------ GIVEN RECORDS
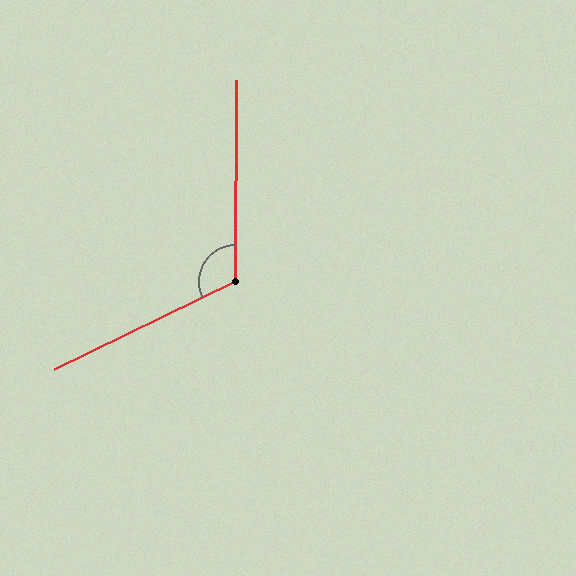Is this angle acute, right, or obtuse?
It is obtuse.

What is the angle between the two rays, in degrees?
Approximately 116 degrees.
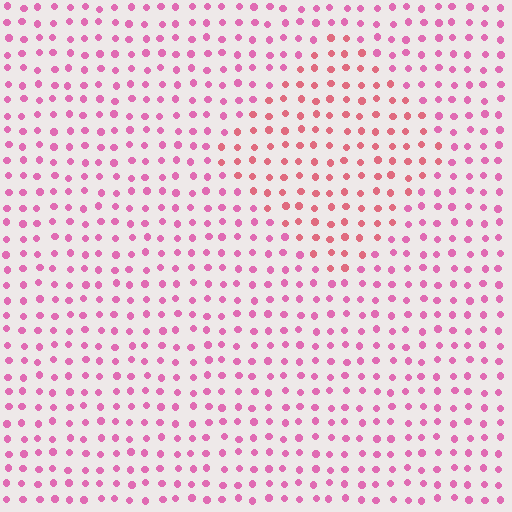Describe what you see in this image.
The image is filled with small pink elements in a uniform arrangement. A diamond-shaped region is visible where the elements are tinted to a slightly different hue, forming a subtle color boundary.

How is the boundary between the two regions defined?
The boundary is defined purely by a slight shift in hue (about 27 degrees). Spacing, size, and orientation are identical on both sides.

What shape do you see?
I see a diamond.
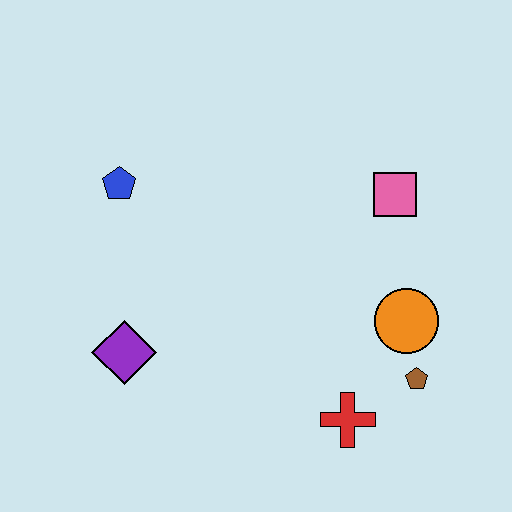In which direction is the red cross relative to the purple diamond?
The red cross is to the right of the purple diamond.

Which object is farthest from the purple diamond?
The pink square is farthest from the purple diamond.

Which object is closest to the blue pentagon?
The purple diamond is closest to the blue pentagon.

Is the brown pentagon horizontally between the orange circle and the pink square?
No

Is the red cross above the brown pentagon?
No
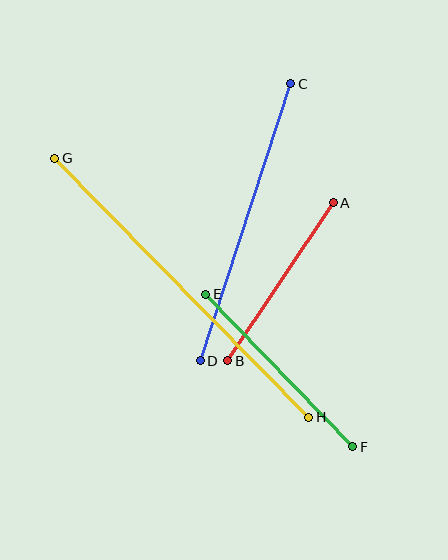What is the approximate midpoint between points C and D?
The midpoint is at approximately (246, 222) pixels.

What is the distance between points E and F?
The distance is approximately 212 pixels.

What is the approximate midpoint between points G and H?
The midpoint is at approximately (182, 288) pixels.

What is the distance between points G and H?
The distance is approximately 363 pixels.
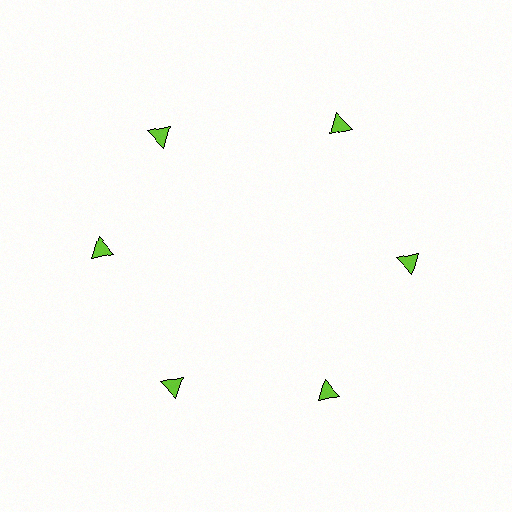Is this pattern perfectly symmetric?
No. The 6 lime triangles are arranged in a ring, but one element near the 11 o'clock position is rotated out of alignment along the ring, breaking the 6-fold rotational symmetry.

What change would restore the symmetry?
The symmetry would be restored by rotating it back into even spacing with its neighbors so that all 6 triangles sit at equal angles and equal distance from the center.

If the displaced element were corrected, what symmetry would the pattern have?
It would have 6-fold rotational symmetry — the pattern would map onto itself every 60 degrees.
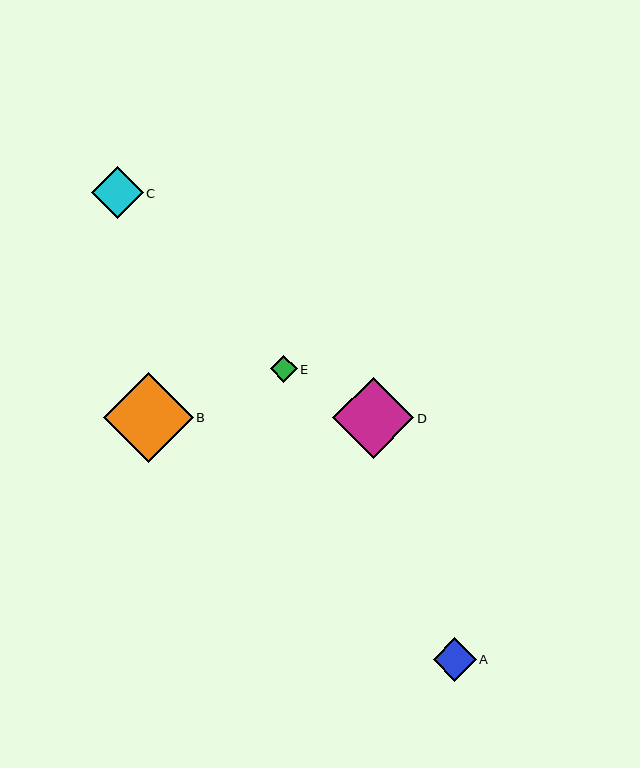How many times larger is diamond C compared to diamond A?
Diamond C is approximately 1.2 times the size of diamond A.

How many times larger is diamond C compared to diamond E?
Diamond C is approximately 1.9 times the size of diamond E.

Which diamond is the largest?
Diamond B is the largest with a size of approximately 90 pixels.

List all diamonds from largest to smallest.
From largest to smallest: B, D, C, A, E.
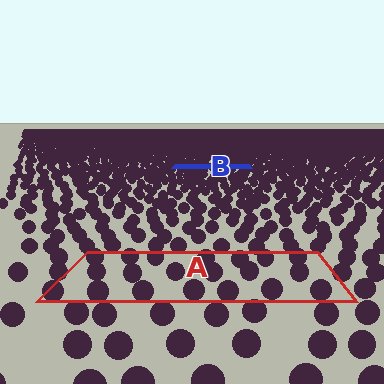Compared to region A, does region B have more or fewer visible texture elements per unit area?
Region B has more texture elements per unit area — they are packed more densely because it is farther away.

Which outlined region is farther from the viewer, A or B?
Region B is farther from the viewer — the texture elements inside it appear smaller and more densely packed.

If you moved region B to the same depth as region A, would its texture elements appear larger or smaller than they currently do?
They would appear larger. At a closer depth, the same texture elements are projected at a bigger on-screen size.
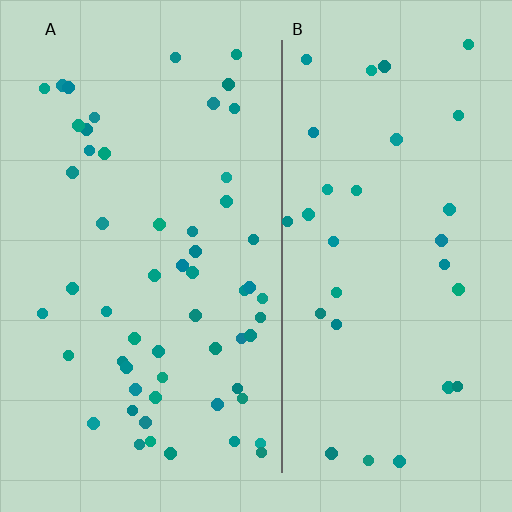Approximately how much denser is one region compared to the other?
Approximately 1.8× — region A over region B.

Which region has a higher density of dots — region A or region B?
A (the left).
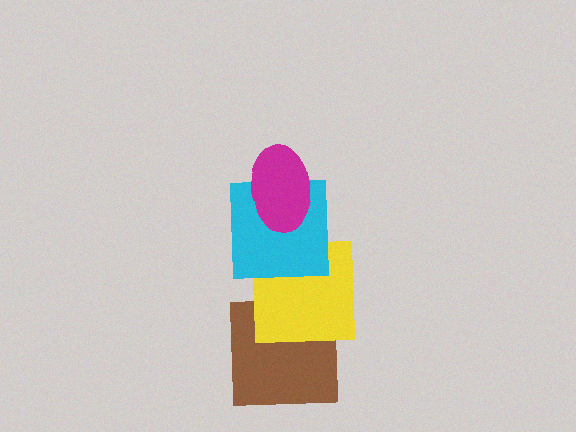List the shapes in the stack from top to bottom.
From top to bottom: the magenta ellipse, the cyan square, the yellow square, the brown square.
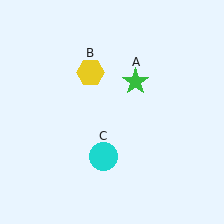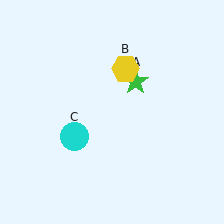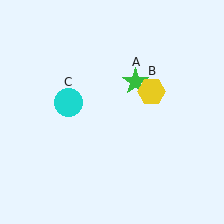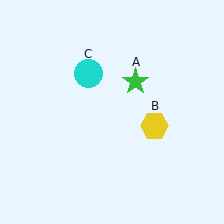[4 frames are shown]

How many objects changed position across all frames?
2 objects changed position: yellow hexagon (object B), cyan circle (object C).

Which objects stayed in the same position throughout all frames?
Green star (object A) remained stationary.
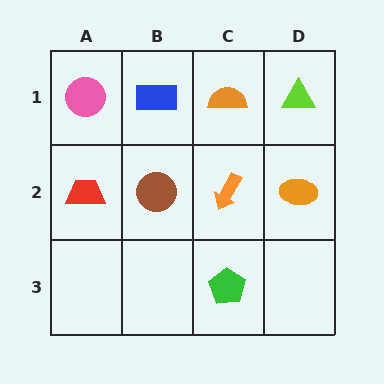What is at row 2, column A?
A red trapezoid.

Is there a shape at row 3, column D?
No, that cell is empty.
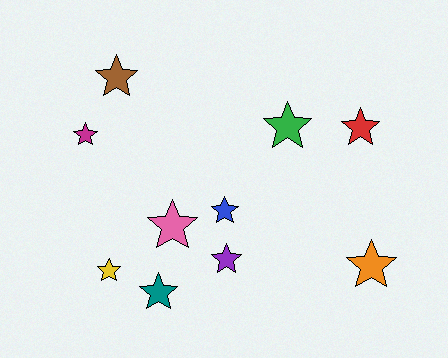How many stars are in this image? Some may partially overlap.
There are 10 stars.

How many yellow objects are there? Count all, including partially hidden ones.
There is 1 yellow object.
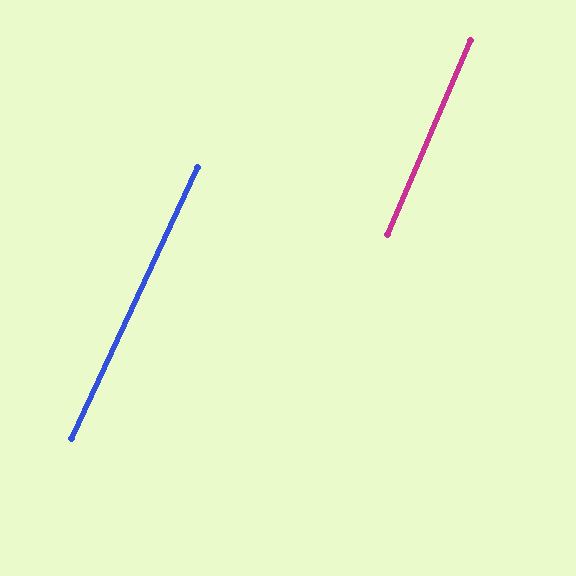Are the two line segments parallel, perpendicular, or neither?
Parallel — their directions differ by only 1.7°.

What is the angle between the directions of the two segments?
Approximately 2 degrees.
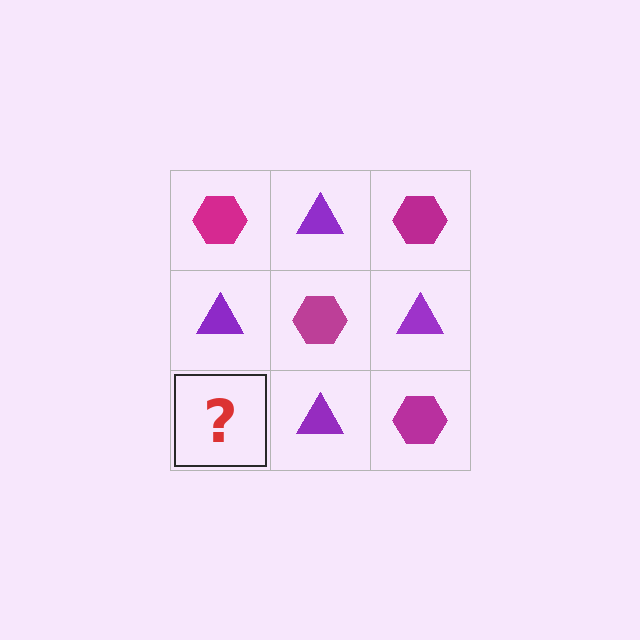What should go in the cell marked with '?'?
The missing cell should contain a magenta hexagon.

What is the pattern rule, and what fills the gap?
The rule is that it alternates magenta hexagon and purple triangle in a checkerboard pattern. The gap should be filled with a magenta hexagon.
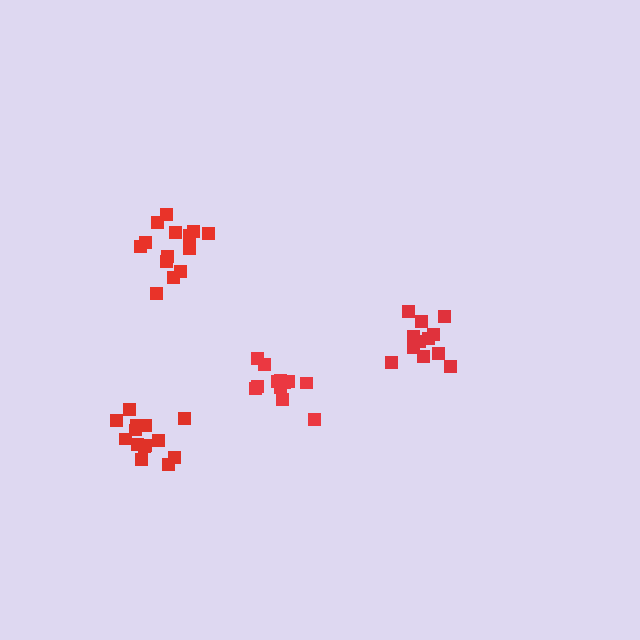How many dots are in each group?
Group 1: 14 dots, Group 2: 12 dots, Group 3: 14 dots, Group 4: 13 dots (53 total).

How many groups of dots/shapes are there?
There are 4 groups.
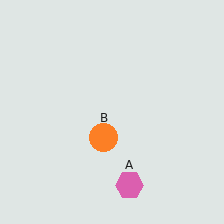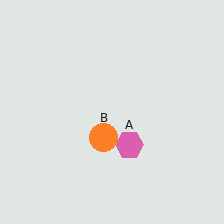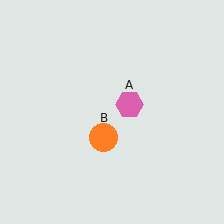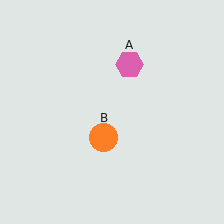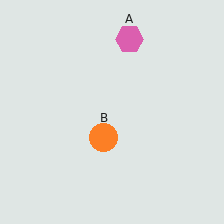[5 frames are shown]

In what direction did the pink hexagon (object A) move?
The pink hexagon (object A) moved up.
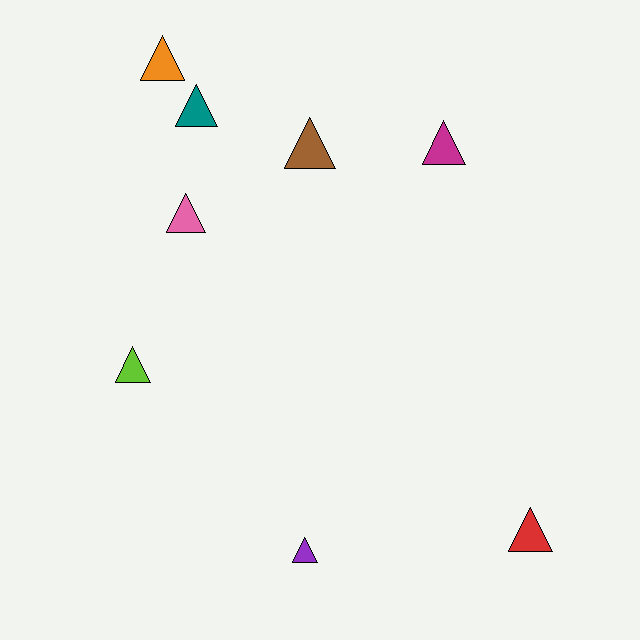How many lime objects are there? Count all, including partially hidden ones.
There is 1 lime object.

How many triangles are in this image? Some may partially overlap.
There are 8 triangles.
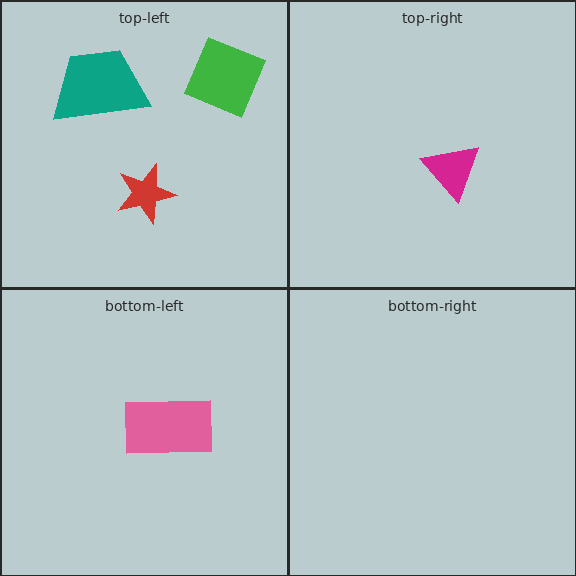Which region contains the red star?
The top-left region.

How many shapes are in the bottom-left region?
1.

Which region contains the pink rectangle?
The bottom-left region.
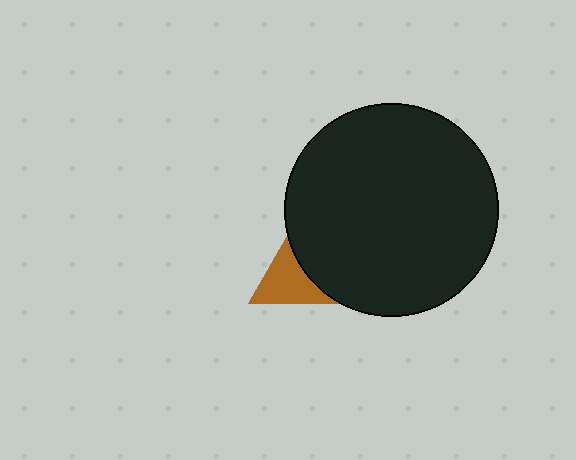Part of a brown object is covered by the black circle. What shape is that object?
It is a triangle.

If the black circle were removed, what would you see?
You would see the complete brown triangle.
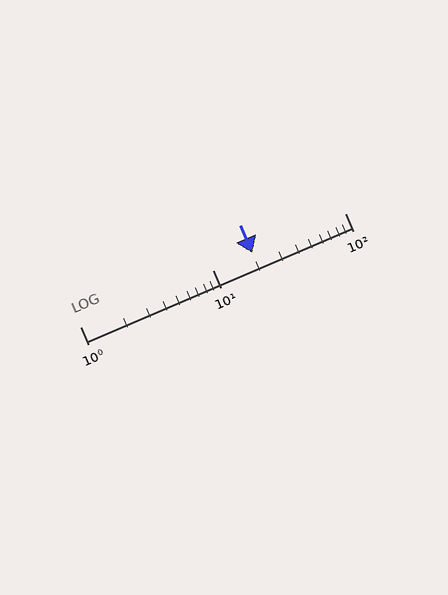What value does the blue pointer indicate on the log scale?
The pointer indicates approximately 20.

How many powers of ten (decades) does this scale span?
The scale spans 2 decades, from 1 to 100.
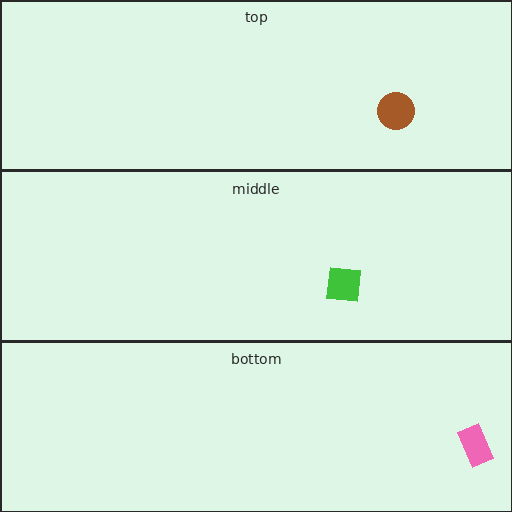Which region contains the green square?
The middle region.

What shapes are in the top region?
The brown circle.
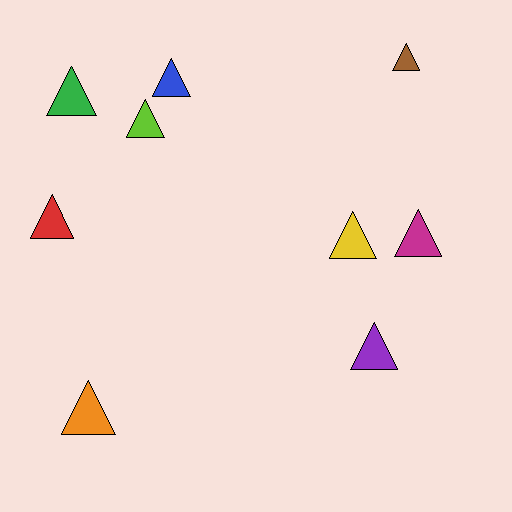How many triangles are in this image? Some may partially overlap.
There are 9 triangles.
------------
SET TASK:
Write out an exact reproduction of the lines from the line that holds "Part of a brown" to the bottom of the listing above, both ends included. Exclude pictures.

PROBLEM SOLUTION:
Part of a brown object is covered by the black circle. What shape is that object?
It is a triangle.

If the black circle were removed, what would you see?
You would see the complete brown triangle.
What value does the blue pointer indicate on the log scale?
The pointer indicates approximately 20.

How many powers of ten (decades) does this scale span?
The scale spans 2 decades, from 1 to 100.
Which region contains the green square?
The middle region.

What shapes are in the top region?
The brown circle.
How many triangles are in this image? Some may partially overlap.
There are 9 triangles.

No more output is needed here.